> **DO THIS**
Every line from the one that contains "[Two images are shown]" to the last line of the listing below should be quoted verbatim. Pictures are excluded.

Some records
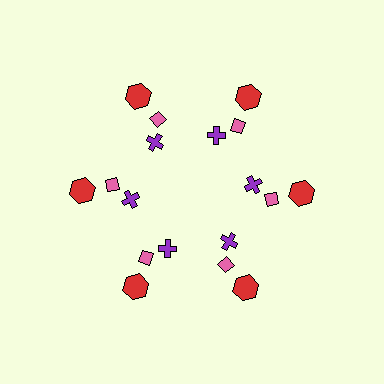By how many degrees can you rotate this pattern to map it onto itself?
The pattern maps onto itself every 60 degrees of rotation.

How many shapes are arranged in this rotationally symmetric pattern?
There are 18 shapes, arranged in 6 groups of 3.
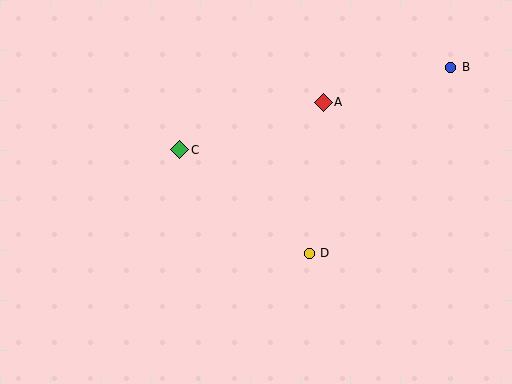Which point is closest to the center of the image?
Point D at (309, 253) is closest to the center.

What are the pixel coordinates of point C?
Point C is at (180, 150).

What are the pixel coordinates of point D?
Point D is at (309, 253).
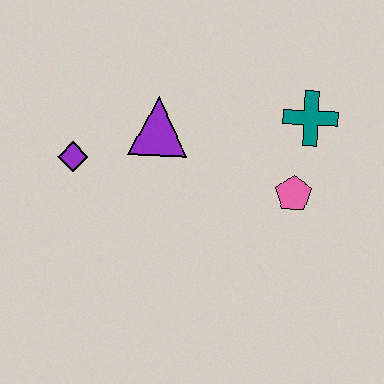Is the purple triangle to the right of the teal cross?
No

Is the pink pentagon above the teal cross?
No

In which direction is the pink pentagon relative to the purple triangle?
The pink pentagon is to the right of the purple triangle.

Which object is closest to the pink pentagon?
The teal cross is closest to the pink pentagon.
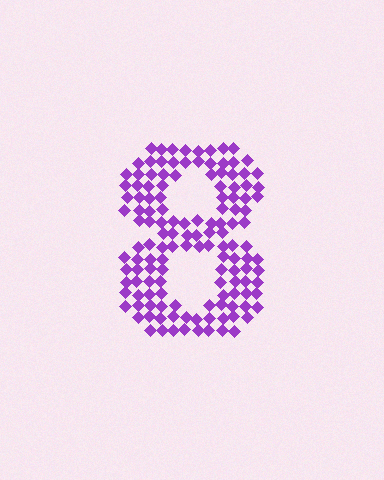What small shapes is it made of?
It is made of small diamonds.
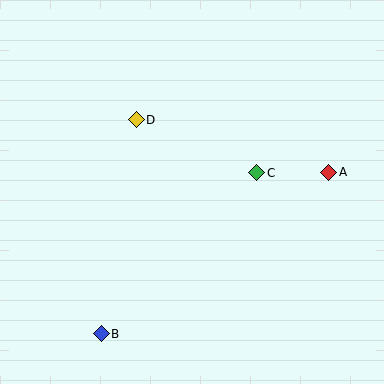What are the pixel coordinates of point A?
Point A is at (329, 172).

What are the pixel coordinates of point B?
Point B is at (101, 334).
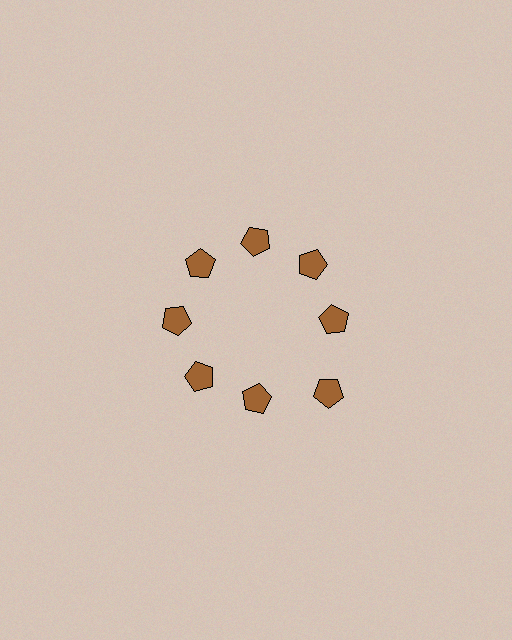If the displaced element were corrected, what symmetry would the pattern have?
It would have 8-fold rotational symmetry — the pattern would map onto itself every 45 degrees.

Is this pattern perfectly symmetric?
No. The 8 brown pentagons are arranged in a ring, but one element near the 4 o'clock position is pushed outward from the center, breaking the 8-fold rotational symmetry.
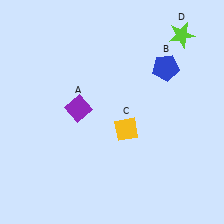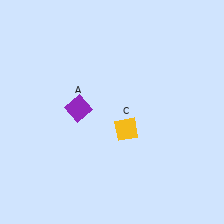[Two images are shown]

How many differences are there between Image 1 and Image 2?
There are 2 differences between the two images.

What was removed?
The lime star (D), the blue pentagon (B) were removed in Image 2.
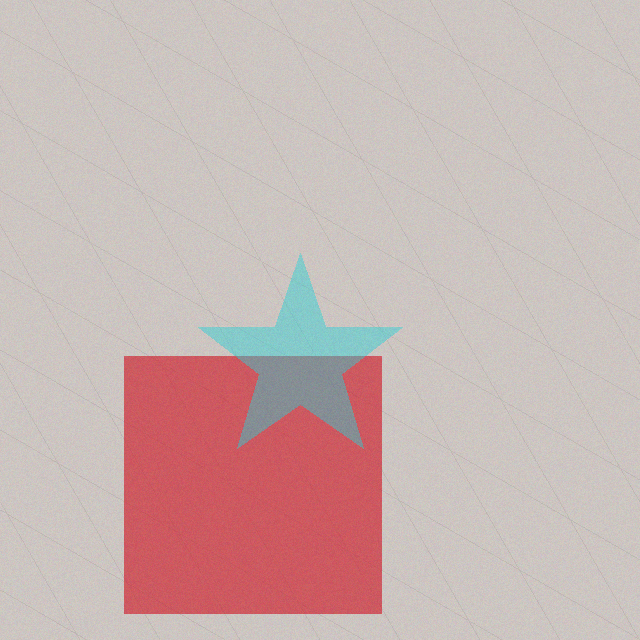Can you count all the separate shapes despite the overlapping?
Yes, there are 2 separate shapes.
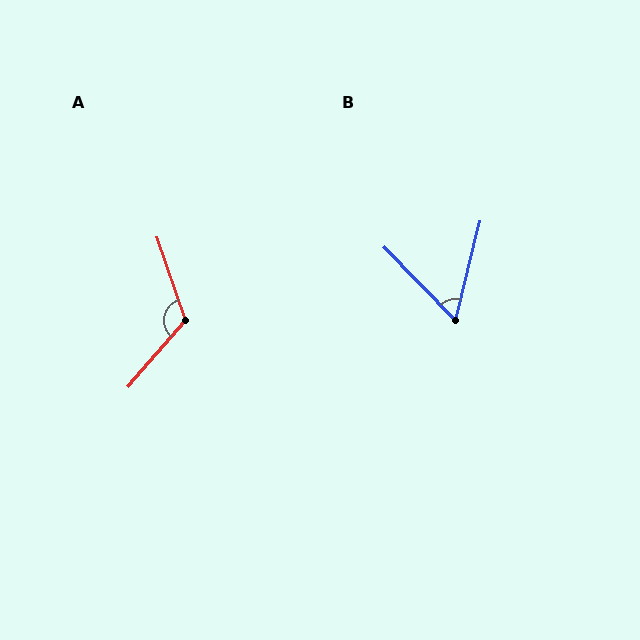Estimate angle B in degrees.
Approximately 58 degrees.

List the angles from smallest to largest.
B (58°), A (120°).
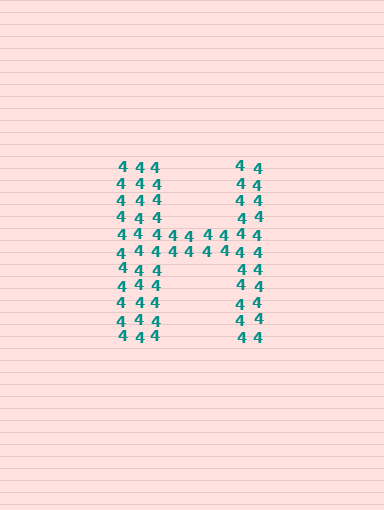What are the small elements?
The small elements are digit 4's.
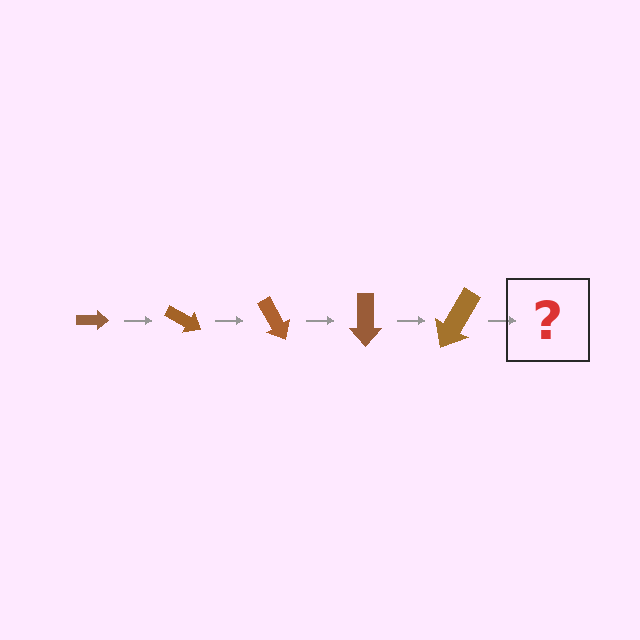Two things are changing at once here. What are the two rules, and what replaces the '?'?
The two rules are that the arrow grows larger each step and it rotates 30 degrees clockwise each step. The '?' should be an arrow, larger than the previous one and rotated 150 degrees clockwise from the start.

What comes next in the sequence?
The next element should be an arrow, larger than the previous one and rotated 150 degrees clockwise from the start.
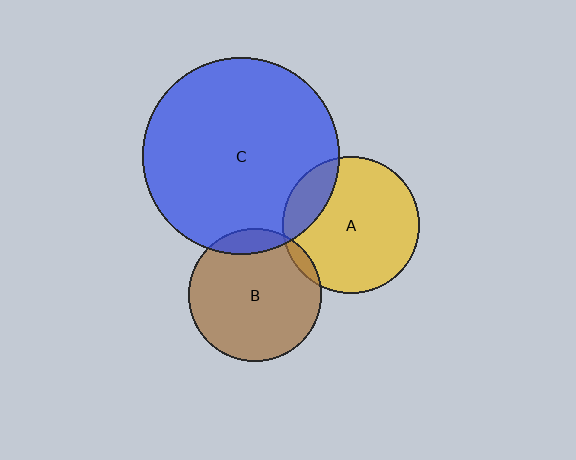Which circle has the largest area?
Circle C (blue).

> **SOLUTION FOR THIS EXERCISE**
[Two images are shown]

How many differences are there between Image 1 and Image 2?
There are 2 differences between the two images.

What was removed?
The lime star (D), the blue pentagon (B) were removed in Image 2.
Can you count all the separate shapes despite the overlapping?
Yes, there are 2 separate shapes.
Estimate angle B in degrees.
Approximately 58 degrees.

List the angles from smallest to largest.
B (58°), A (120°).
What are the small elements?
The small elements are digit 4's.
Two things are changing at once here. What are the two rules, and what replaces the '?'?
The two rules are that the arrow grows larger each step and it rotates 30 degrees clockwise each step. The '?' should be an arrow, larger than the previous one and rotated 150 degrees clockwise from the start.

What comes next in the sequence?
The next element should be an arrow, larger than the previous one and rotated 150 degrees clockwise from the start.
Which circle has the largest area?
Circle C (blue).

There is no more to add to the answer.